### Challenge
Using the records that follow, reproduce exactly the lines starting at the line containing "How many objects are aligned" and ending at the line containing "[Two images are shown]". Include both end lines and no pictures.

### Records provided

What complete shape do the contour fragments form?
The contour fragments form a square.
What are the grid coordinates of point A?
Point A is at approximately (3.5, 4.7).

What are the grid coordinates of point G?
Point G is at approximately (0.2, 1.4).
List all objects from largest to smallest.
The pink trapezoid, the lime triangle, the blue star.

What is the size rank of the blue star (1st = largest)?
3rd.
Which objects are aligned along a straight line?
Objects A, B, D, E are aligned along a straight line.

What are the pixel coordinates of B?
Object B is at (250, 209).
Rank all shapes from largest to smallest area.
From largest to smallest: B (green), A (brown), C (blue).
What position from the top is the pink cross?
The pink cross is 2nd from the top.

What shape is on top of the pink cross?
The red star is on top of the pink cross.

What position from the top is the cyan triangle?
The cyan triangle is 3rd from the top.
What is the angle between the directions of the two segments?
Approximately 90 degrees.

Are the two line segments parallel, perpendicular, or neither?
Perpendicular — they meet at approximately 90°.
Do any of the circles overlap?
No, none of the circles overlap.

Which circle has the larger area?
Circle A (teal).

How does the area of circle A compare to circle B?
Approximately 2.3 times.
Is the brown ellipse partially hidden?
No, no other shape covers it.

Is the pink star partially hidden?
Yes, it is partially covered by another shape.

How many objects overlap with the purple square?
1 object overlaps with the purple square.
---
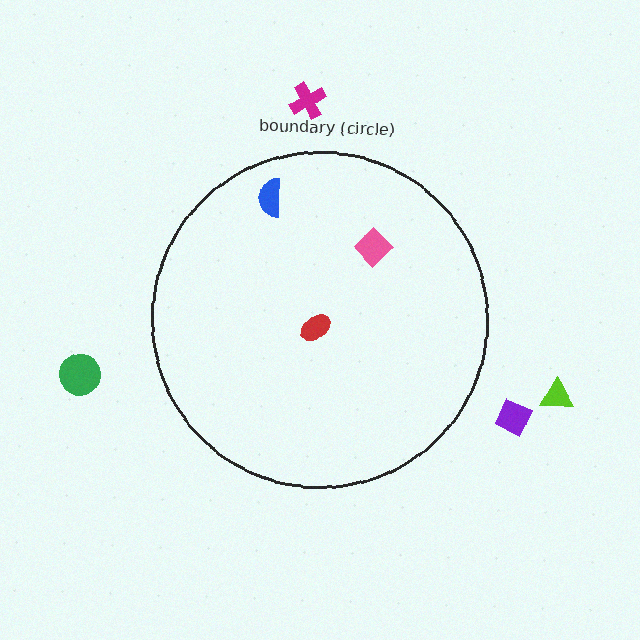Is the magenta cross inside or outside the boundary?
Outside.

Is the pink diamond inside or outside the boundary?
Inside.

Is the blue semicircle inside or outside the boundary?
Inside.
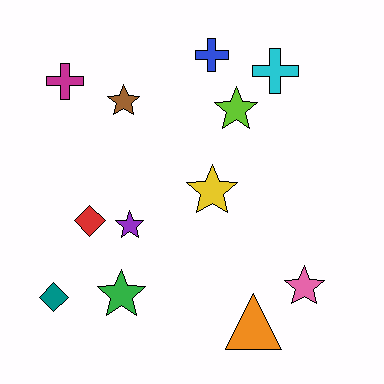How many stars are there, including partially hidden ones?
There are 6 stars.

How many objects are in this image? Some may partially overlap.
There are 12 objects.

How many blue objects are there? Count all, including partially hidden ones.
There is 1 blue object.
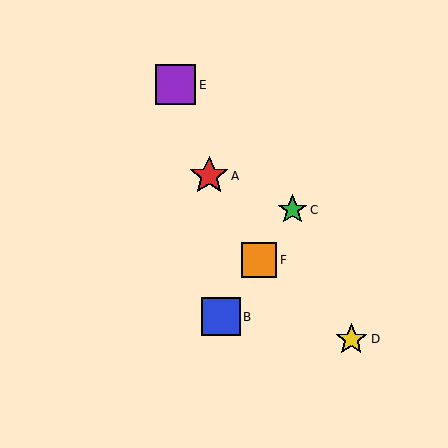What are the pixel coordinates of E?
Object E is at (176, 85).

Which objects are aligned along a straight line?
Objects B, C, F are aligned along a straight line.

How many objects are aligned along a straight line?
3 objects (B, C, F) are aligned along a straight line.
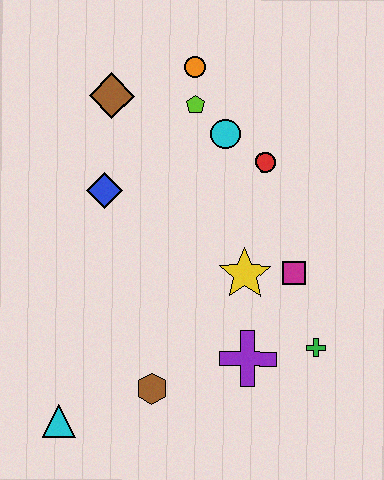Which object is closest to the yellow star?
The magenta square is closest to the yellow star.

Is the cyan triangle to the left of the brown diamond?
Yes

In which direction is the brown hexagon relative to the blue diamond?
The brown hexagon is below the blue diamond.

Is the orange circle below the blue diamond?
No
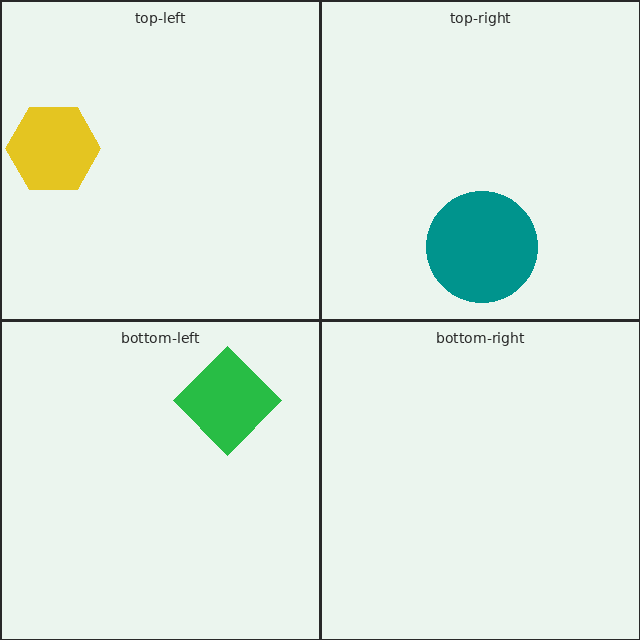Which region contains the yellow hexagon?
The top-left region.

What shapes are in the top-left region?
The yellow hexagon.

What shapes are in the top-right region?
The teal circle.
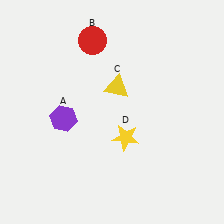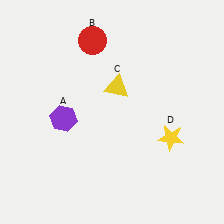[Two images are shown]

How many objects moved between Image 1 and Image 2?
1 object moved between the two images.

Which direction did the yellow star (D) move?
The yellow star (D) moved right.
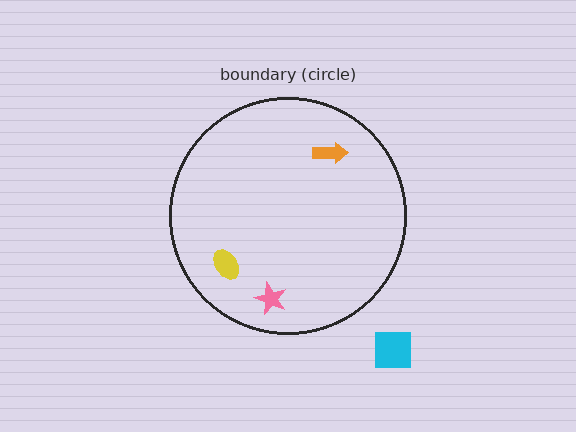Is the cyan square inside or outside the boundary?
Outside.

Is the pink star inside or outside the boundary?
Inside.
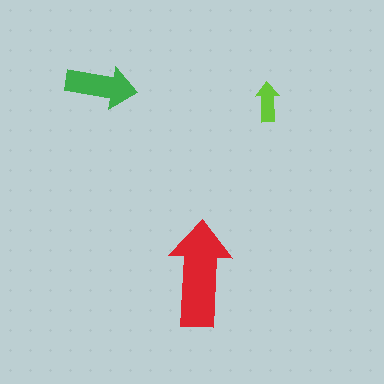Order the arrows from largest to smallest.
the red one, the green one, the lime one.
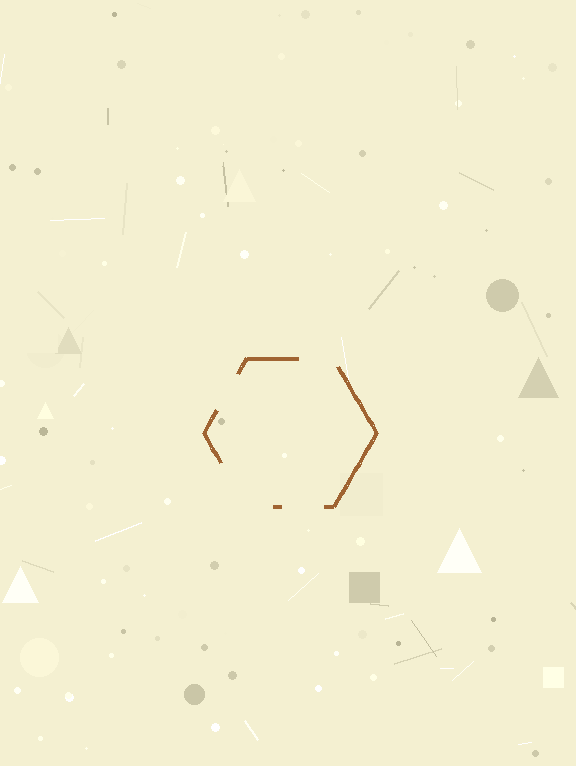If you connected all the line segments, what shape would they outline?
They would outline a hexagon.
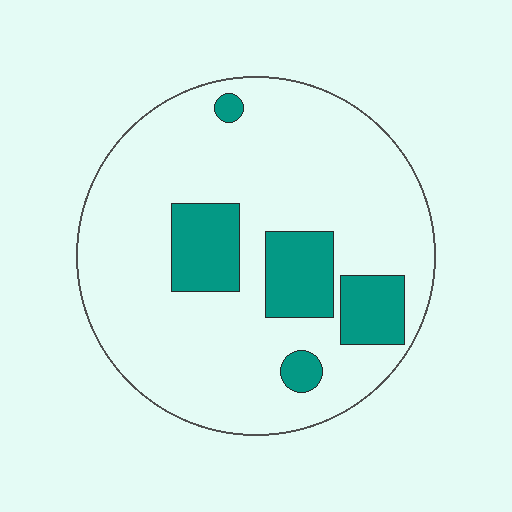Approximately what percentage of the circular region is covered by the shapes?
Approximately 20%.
==
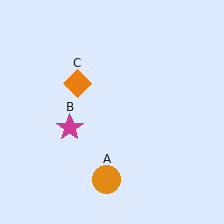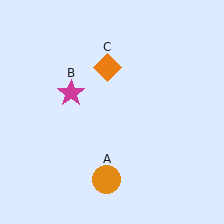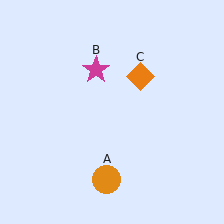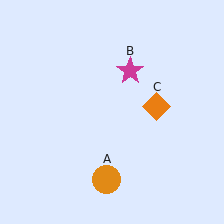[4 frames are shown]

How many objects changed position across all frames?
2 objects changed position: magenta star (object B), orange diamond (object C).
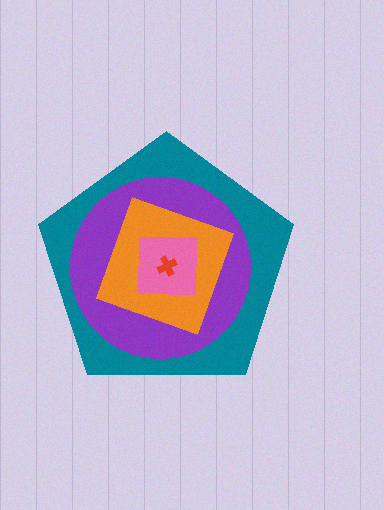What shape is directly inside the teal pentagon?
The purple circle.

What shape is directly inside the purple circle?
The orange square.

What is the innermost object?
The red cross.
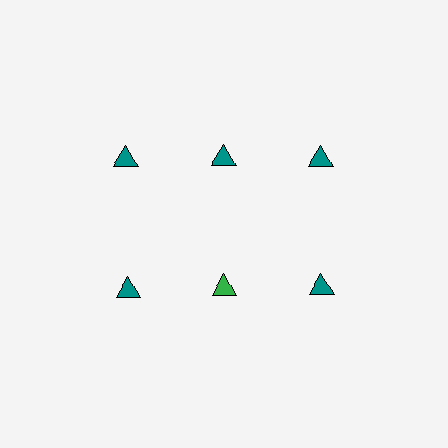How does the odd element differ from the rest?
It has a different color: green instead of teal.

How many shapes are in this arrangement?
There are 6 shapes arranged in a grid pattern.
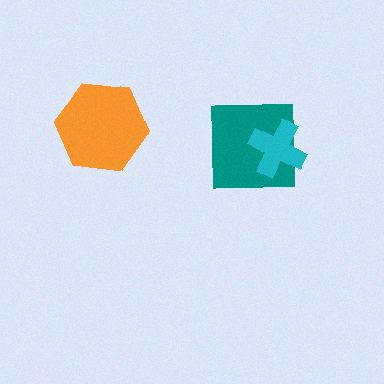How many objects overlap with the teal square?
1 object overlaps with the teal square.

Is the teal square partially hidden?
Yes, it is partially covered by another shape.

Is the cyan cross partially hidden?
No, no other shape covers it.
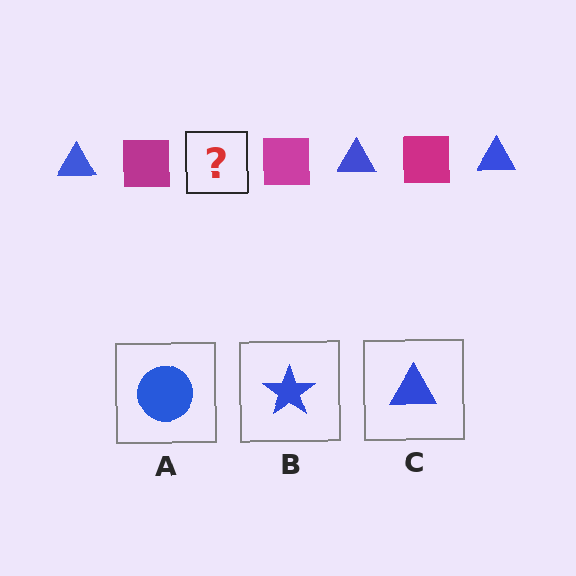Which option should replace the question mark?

### Finished answer
How many objects are aligned along a straight line?
3 objects (B, C, F) are aligned along a straight line.
Which object is closest to the yellow star?
The magenta square is closest to the yellow star.

Is the cyan triangle to the left of the brown diamond?
Yes

In which direction is the brown hexagon relative to the blue diamond?
The brown hexagon is below the blue diamond.

Is the orange circle below the blue diamond?
No
Which region contains the yellow hexagon?
The top-left region.

What shapes are in the top-left region?
The yellow hexagon.

What shapes are in the top-right region?
The teal circle.
[Two images are shown]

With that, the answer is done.